— START OF Data to process —

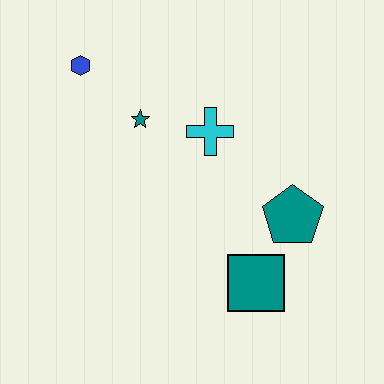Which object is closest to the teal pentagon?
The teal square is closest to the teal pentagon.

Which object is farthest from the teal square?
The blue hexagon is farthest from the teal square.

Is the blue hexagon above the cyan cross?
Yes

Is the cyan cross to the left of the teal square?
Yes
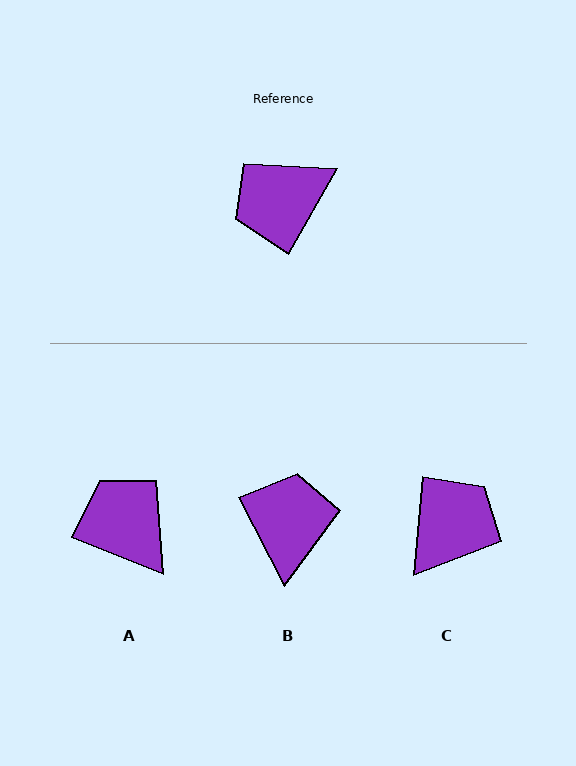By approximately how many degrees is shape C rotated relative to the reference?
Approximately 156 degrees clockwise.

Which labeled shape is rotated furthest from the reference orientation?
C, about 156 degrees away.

— END OF Data to process —
— START OF Data to process —

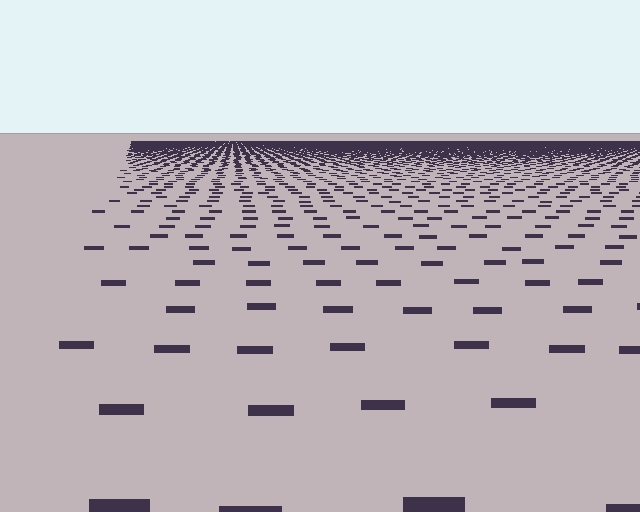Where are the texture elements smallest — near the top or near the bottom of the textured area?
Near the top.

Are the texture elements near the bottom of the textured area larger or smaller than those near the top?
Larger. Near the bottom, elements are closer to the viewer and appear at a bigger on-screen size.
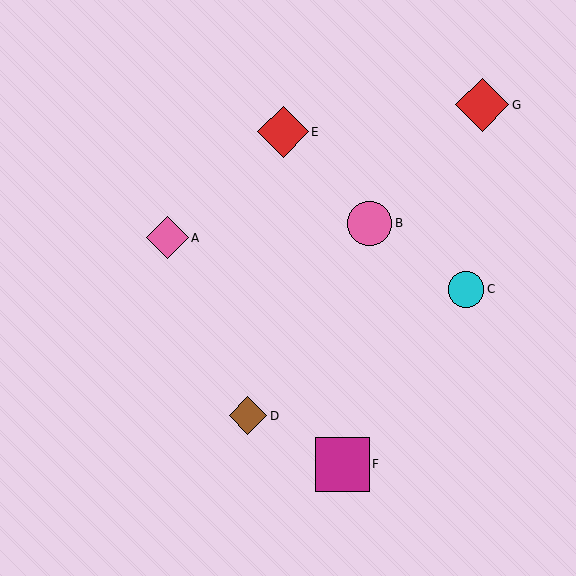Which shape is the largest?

— END OF Data to process —
— START OF Data to process —

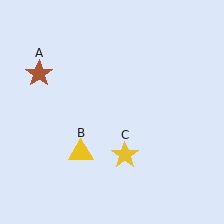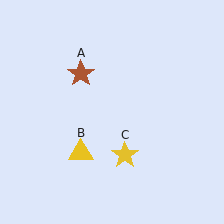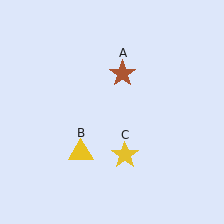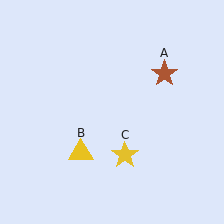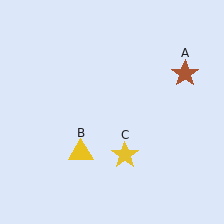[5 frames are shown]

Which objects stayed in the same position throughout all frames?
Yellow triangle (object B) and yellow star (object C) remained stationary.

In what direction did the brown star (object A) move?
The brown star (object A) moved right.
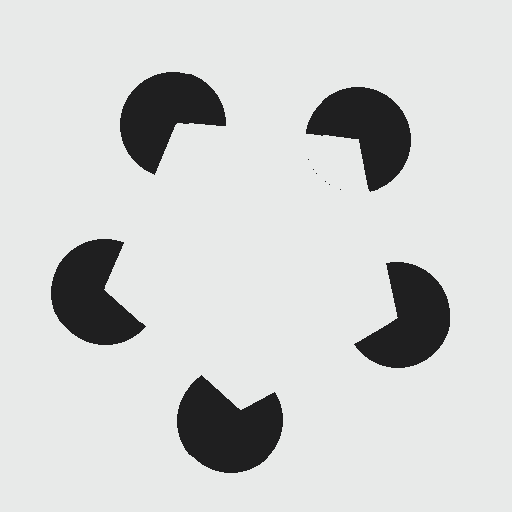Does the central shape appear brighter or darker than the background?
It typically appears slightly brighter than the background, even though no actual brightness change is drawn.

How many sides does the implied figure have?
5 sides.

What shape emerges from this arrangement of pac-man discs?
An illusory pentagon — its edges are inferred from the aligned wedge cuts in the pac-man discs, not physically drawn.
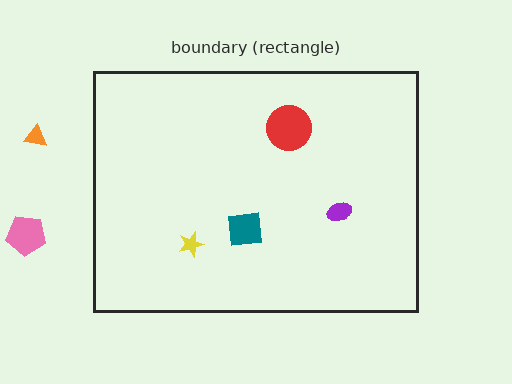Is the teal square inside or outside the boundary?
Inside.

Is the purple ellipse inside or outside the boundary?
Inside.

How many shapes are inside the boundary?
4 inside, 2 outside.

— END OF Data to process —

*Required work*. In the listing above, find the line with "Are the texture elements near" and the line with "Which shape is the largest?". Copy exactly those two and every line between, without the pictures.

*Worked answer*.
Are the texture elements near the bottom of the textured area larger or smaller than those near the top?
Larger. Near the bottom, elements are closer to the viewer and appear at a bigger on-screen size.
Which shape is the largest?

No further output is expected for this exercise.